STATED TASK | Only the lines from the one containing "Is the orange trapezoid" through the last line below should be written out, exactly and with both ends kept.
___ MATERIAL FOR THE TASK ___
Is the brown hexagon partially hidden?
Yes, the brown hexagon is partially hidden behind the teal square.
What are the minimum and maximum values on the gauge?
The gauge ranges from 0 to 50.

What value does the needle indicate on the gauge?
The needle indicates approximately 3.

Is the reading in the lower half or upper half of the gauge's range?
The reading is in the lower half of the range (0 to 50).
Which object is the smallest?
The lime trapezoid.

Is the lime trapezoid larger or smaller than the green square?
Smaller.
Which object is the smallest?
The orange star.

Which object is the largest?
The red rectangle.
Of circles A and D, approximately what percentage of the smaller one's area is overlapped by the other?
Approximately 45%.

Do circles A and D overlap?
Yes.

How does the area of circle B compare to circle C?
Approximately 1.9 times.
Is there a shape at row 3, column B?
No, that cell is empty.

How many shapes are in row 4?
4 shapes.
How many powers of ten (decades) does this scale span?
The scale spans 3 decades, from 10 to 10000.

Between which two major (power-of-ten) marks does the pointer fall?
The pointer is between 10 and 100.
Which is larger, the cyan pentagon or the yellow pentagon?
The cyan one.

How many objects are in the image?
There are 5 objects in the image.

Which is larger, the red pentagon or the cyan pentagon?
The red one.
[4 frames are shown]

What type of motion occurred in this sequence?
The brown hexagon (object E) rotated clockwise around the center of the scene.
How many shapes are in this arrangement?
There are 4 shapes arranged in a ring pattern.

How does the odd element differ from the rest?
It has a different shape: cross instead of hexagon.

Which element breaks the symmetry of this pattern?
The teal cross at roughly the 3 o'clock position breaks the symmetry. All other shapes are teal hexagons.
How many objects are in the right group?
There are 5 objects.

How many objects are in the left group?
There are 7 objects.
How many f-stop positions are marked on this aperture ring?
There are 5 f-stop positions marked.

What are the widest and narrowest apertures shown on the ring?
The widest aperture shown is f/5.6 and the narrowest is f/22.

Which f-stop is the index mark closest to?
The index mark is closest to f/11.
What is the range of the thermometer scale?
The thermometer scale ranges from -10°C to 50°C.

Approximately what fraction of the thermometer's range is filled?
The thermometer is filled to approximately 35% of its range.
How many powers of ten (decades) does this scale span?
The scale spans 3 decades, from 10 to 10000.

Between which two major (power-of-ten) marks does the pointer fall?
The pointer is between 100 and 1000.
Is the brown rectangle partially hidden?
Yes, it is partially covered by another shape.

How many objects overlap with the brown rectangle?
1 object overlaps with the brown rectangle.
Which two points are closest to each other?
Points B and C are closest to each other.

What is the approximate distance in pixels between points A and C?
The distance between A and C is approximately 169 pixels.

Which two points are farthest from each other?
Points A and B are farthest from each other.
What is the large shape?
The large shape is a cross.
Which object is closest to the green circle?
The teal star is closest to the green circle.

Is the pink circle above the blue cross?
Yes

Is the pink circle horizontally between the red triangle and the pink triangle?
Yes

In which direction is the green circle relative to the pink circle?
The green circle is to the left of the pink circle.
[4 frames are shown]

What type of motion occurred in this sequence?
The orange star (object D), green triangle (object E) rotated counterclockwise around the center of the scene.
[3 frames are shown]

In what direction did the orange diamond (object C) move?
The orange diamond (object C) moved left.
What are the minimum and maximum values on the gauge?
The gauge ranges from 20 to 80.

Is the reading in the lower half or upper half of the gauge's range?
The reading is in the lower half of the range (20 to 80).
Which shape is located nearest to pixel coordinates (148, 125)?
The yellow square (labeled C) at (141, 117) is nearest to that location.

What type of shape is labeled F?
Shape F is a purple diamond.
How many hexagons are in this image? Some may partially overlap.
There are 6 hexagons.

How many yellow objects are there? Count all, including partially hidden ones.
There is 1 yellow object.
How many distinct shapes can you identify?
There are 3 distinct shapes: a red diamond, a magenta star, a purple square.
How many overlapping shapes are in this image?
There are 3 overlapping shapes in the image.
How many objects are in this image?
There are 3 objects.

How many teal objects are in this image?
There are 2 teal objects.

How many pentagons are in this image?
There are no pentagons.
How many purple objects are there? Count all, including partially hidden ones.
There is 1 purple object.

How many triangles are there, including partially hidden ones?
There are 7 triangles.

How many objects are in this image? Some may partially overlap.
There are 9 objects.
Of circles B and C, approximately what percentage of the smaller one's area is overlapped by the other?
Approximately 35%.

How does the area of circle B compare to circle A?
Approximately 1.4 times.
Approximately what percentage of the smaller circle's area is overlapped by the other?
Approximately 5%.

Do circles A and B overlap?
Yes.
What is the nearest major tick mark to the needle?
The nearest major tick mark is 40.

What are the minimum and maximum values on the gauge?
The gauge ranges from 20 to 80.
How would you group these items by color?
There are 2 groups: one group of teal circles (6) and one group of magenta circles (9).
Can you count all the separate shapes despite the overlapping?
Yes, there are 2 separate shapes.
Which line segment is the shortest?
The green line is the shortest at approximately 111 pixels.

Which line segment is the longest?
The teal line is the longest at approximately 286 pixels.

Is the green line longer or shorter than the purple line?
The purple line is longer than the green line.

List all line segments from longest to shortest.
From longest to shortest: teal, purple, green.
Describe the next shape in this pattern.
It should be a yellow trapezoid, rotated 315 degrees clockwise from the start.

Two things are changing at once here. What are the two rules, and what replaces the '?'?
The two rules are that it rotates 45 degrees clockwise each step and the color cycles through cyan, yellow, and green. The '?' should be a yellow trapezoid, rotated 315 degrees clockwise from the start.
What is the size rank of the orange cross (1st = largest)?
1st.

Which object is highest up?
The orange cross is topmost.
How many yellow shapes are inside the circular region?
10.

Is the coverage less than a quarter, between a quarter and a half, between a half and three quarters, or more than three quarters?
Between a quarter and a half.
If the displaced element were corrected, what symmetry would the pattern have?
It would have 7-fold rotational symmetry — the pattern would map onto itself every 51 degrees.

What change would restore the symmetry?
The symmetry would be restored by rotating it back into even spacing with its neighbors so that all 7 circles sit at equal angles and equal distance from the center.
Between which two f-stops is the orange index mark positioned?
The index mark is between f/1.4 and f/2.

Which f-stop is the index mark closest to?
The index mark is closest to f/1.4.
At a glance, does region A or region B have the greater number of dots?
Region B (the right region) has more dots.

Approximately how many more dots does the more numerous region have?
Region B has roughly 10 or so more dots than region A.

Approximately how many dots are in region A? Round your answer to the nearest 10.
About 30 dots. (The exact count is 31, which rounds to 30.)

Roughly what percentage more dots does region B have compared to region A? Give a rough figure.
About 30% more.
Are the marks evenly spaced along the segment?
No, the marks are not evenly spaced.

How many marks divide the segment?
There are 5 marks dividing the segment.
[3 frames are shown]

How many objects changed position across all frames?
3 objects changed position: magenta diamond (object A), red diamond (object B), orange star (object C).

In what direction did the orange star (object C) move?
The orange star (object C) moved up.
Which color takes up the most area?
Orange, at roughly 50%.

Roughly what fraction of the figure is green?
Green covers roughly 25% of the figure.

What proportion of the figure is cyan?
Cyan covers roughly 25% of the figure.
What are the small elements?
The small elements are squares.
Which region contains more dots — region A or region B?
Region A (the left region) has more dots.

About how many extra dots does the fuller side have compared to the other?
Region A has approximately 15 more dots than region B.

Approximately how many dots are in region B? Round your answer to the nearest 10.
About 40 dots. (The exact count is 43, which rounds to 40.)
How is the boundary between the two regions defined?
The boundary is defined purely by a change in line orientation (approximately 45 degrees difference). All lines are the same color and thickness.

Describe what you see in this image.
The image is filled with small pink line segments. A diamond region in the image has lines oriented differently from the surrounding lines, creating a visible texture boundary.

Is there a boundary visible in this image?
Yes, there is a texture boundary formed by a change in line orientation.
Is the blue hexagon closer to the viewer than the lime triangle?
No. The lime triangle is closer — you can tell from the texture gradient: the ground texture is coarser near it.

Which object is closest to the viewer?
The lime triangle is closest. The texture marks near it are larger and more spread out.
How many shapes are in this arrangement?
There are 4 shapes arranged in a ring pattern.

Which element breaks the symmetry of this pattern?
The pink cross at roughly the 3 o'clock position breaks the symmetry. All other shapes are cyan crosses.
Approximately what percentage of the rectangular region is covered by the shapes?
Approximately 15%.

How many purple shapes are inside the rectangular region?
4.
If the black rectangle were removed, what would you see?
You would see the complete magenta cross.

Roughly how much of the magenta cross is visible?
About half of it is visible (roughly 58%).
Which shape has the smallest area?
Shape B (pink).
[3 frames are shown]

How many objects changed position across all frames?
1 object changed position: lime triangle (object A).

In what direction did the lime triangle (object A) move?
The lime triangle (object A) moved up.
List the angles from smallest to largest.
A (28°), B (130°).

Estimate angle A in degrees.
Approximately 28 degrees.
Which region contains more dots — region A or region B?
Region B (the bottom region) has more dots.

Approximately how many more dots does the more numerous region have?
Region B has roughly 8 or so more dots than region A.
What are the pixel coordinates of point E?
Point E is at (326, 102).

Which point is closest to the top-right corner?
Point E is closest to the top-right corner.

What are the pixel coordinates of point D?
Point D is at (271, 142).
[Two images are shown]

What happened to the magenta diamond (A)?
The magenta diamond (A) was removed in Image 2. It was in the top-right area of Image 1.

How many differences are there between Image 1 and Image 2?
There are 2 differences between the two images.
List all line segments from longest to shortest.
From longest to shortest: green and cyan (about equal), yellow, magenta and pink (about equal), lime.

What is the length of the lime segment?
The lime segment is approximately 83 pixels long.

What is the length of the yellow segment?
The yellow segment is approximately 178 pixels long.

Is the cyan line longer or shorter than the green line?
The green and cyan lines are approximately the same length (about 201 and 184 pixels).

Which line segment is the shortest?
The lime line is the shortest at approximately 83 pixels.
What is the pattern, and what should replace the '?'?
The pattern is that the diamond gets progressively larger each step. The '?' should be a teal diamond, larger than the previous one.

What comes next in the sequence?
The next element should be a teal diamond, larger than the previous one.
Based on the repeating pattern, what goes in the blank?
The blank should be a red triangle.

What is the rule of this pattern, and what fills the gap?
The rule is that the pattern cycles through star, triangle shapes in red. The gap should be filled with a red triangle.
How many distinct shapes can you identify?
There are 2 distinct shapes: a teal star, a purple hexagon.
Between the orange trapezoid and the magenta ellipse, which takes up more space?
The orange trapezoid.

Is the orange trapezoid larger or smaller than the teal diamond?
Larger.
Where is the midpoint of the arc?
___
ANSWER FOR THIS EXERCISE |
Is the orange trapezoid larger or smaller than the teal diamond?
Larger.
Where is the midpoint of the arc?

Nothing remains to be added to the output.